● **WHAT NEEDS TO BE DONE**:
Set down, without alteration, the lines from the one that contains "Can you identify" through the final line of the material below.

--- start STORED DATA ---

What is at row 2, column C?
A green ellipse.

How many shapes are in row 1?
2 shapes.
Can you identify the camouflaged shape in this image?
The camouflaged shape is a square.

--- end STORED DATA ---

● **ANSWER IN FULL**:
Can you identify the camouflaged shape in this image?
The camouflaged shape is a square.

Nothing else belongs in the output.